AIM:
Copy the records below exactly, leaving out every picture.

Dataset entries on geometric forms:
## Begin

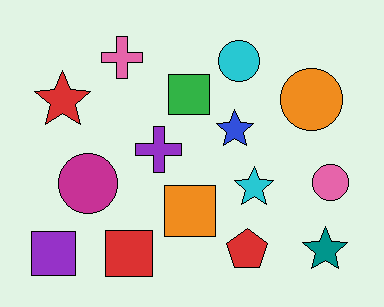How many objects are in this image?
There are 15 objects.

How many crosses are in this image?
There are 2 crosses.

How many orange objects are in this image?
There are 2 orange objects.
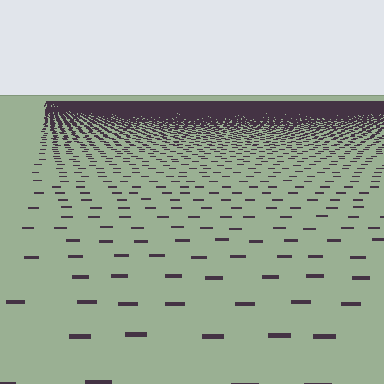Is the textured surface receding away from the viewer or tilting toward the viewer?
The surface is receding away from the viewer. Texture elements get smaller and denser toward the top.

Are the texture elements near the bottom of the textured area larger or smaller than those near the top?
Larger. Near the bottom, elements are closer to the viewer and appear at a bigger on-screen size.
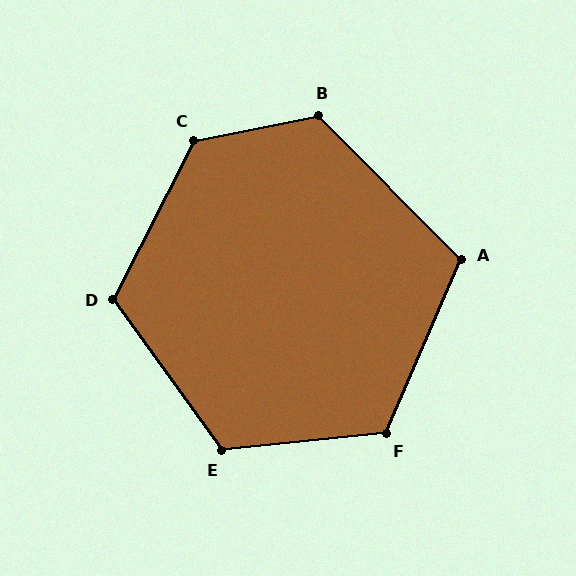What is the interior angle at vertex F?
Approximately 119 degrees (obtuse).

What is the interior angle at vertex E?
Approximately 120 degrees (obtuse).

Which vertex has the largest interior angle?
C, at approximately 128 degrees.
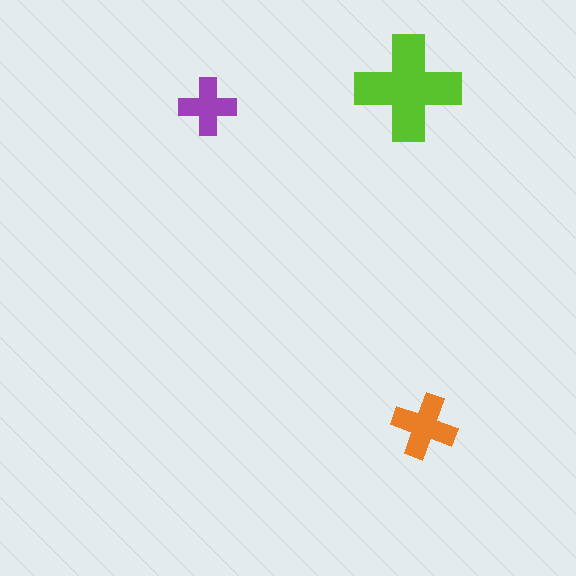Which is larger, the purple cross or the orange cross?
The orange one.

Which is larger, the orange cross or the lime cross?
The lime one.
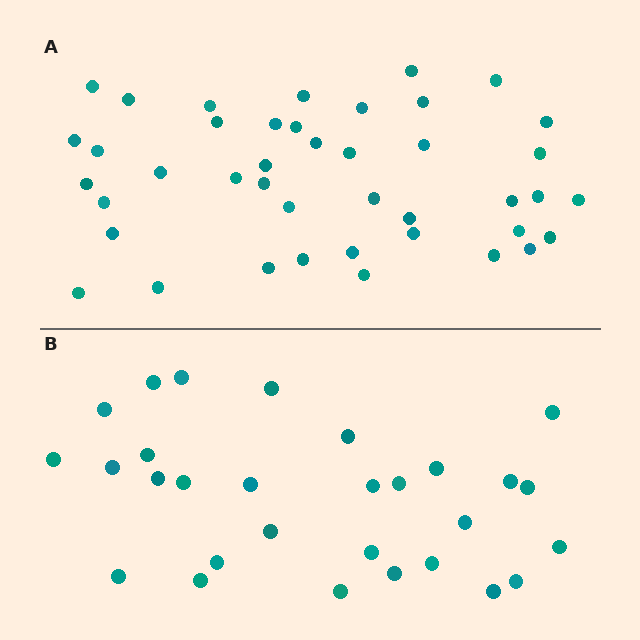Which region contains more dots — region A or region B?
Region A (the top region) has more dots.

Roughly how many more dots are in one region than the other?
Region A has approximately 15 more dots than region B.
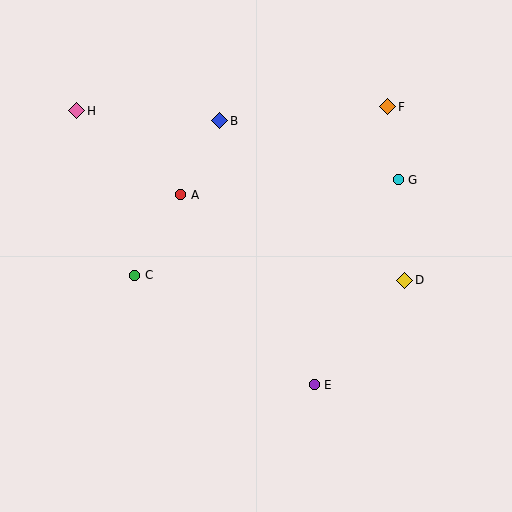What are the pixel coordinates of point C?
Point C is at (135, 275).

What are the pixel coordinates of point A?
Point A is at (181, 195).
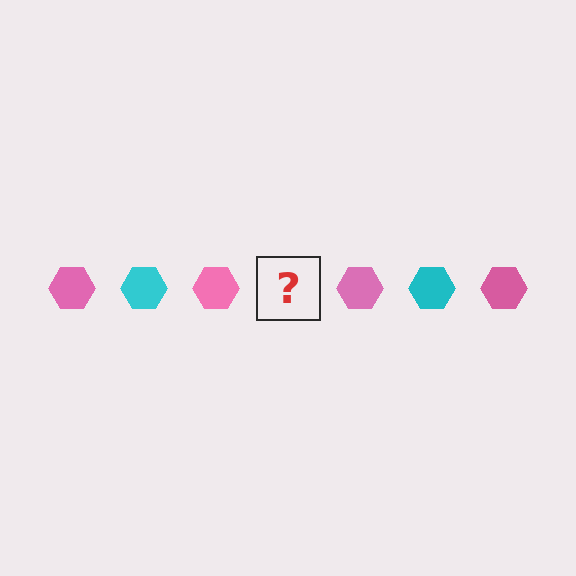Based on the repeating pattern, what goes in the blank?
The blank should be a cyan hexagon.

## End

TASK SOLUTION:
How many objects are in this image?
There are 15 objects.

How many crosses are in this image?
There are 2 crosses.

How many orange objects are in this image?
There are 2 orange objects.
Is the textured surface receding away from the viewer or tilting toward the viewer?
The surface is receding away from the viewer. Texture elements get smaller and denser toward the top.

Are the texture elements near the bottom of the textured area larger or smaller than those near the top?
Larger. Near the bottom, elements are closer to the viewer and appear at a bigger on-screen size.
What is the interior angle at vertex F?
Approximately 119 degrees (obtuse).

What is the interior angle at vertex E?
Approximately 120 degrees (obtuse).

Which vertex has the largest interior angle?
C, at approximately 128 degrees.
Which is larger, the purple cross or the orange cross?
The orange one.

Which is larger, the orange cross or the lime cross?
The lime one.
Which region contains more dots — region A or region B?
Region A (the top region) has more dots.

Roughly how many more dots are in one region than the other?
Region A has approximately 15 more dots than region B.
What are the pixel coordinates of point C?
Point C is at (135, 275).

What are the pixel coordinates of point A?
Point A is at (181, 195).
Based on the repeating pattern, what goes in the blank?
The blank should be a cyan hexagon.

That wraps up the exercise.